● Exercise details:
Carry none of the pictures over; set down the material below exactly.

---- Information shown

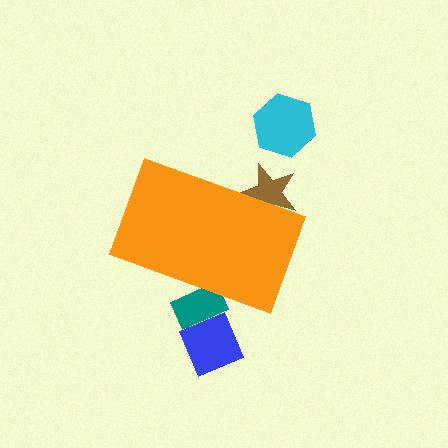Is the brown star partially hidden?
Yes, the brown star is partially hidden behind the orange rectangle.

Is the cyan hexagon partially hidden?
No, the cyan hexagon is fully visible.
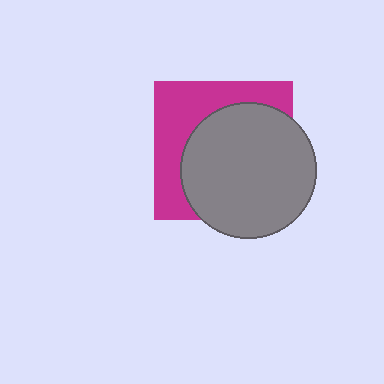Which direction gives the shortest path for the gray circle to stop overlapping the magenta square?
Moving toward the lower-right gives the shortest separation.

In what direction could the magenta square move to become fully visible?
The magenta square could move toward the upper-left. That would shift it out from behind the gray circle entirely.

--------

● Response to the exercise:
Is the brown star partially hidden?
Yes, the brown star is partially hidden behind the orange rectangle.

Is the cyan hexagon partially hidden?
No, the cyan hexagon is fully visible.
Which direction gives the shortest path for the gray circle to stop overlapping the magenta square?
Moving toward the lower-right gives the shortest separation.

In what direction could the magenta square move to become fully visible?
The magenta square could move toward the upper-left. That would shift it out from behind the gray circle entirely.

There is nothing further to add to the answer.